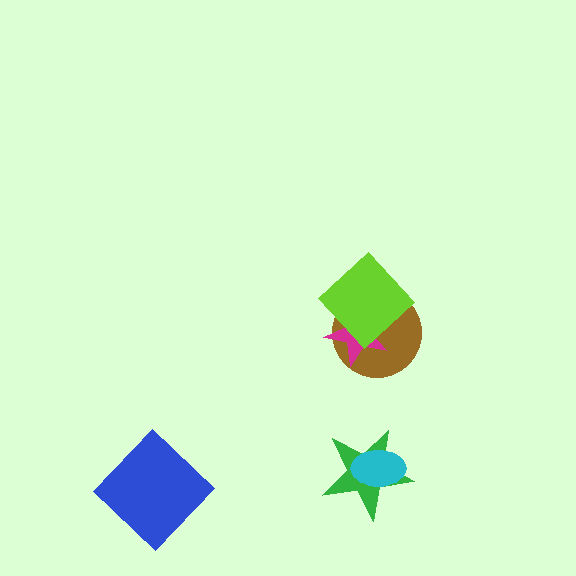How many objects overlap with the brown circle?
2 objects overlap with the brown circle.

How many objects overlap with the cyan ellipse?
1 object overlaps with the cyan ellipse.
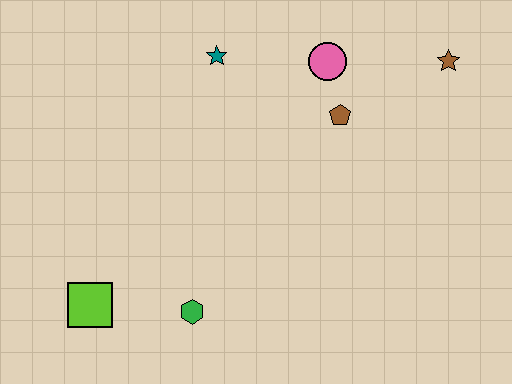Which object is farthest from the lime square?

•••

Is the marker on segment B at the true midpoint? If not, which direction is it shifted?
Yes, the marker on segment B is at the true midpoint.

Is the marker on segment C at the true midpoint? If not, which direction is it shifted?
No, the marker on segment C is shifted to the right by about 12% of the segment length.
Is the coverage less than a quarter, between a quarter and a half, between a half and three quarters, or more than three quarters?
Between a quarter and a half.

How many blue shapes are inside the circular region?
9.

•••

# WHAT THE TASK ASKS
Your task is to quote, unchanged, only the lines from the line bearing "How many objects overlap with the brown" through the line bearing "Which object is"; the pictures are not part of the copy.

# SOLUTION
How many objects overlap with the brown circle?
2 objects overlap with the brown circle.

How many objects overlap with the cyan ellipse?
1 object overlaps with the cyan ellipse.
Which object is farthest from the lime square?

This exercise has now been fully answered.